Task inputs:

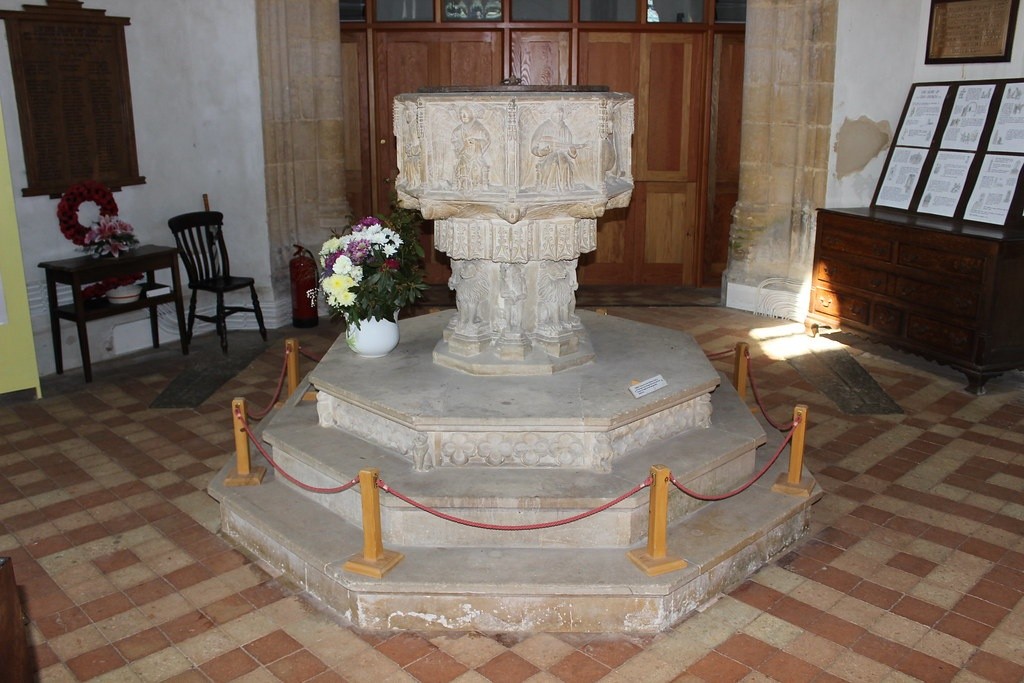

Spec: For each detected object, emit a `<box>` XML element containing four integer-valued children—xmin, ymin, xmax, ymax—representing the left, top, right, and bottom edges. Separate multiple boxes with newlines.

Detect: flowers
<box><xmin>84</xmin><ymin>213</ymin><xmax>139</xmax><ymax>260</ymax></box>
<box><xmin>303</xmin><ymin>187</ymin><xmax>434</xmax><ymax>334</ymax></box>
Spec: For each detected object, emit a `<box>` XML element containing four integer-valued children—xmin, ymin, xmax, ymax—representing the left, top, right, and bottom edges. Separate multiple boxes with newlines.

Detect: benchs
<box><xmin>0</xmin><ymin>557</ymin><xmax>34</xmax><ymax>683</ymax></box>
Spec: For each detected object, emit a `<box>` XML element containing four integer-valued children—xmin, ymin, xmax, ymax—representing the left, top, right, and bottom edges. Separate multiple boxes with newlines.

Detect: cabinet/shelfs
<box><xmin>38</xmin><ymin>243</ymin><xmax>190</xmax><ymax>383</ymax></box>
<box><xmin>0</xmin><ymin>104</ymin><xmax>44</xmax><ymax>401</ymax></box>
<box><xmin>575</xmin><ymin>29</ymin><xmax>709</xmax><ymax>181</ymax></box>
<box><xmin>577</xmin><ymin>181</ymin><xmax>705</xmax><ymax>290</ymax></box>
<box><xmin>804</xmin><ymin>205</ymin><xmax>1024</xmax><ymax>396</ymax></box>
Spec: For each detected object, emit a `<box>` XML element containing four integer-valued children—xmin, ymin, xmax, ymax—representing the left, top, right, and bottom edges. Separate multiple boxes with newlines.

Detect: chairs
<box><xmin>167</xmin><ymin>211</ymin><xmax>269</xmax><ymax>353</ymax></box>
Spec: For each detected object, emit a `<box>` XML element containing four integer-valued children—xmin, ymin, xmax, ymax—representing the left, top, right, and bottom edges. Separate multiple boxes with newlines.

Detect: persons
<box><xmin>530</xmin><ymin>109</ymin><xmax>577</xmax><ymax>191</ymax></box>
<box><xmin>403</xmin><ymin>110</ymin><xmax>421</xmax><ymax>188</ymax></box>
<box><xmin>452</xmin><ymin>108</ymin><xmax>492</xmax><ymax>190</ymax></box>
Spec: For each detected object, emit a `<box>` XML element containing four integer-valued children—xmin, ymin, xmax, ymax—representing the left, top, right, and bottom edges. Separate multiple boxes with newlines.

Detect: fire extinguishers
<box><xmin>289</xmin><ymin>244</ymin><xmax>320</xmax><ymax>328</ymax></box>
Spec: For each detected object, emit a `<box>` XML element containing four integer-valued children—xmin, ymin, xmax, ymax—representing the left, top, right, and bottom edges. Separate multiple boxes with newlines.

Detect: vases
<box><xmin>103</xmin><ymin>247</ymin><xmax>127</xmax><ymax>258</ymax></box>
<box><xmin>343</xmin><ymin>307</ymin><xmax>401</xmax><ymax>359</ymax></box>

Requirements: Reproduce the data verbatim from its beginning up to and including the line containing "Detect: flowers". Omit the pictures from your output.

Result of the exercise:
Spec: For each detected object, emit a `<box>` XML element containing four integer-valued children—xmin, ymin, xmax, ymax—representing the left, top, right, and bottom edges. Separate multiple boxes with newlines.

Detect: flowers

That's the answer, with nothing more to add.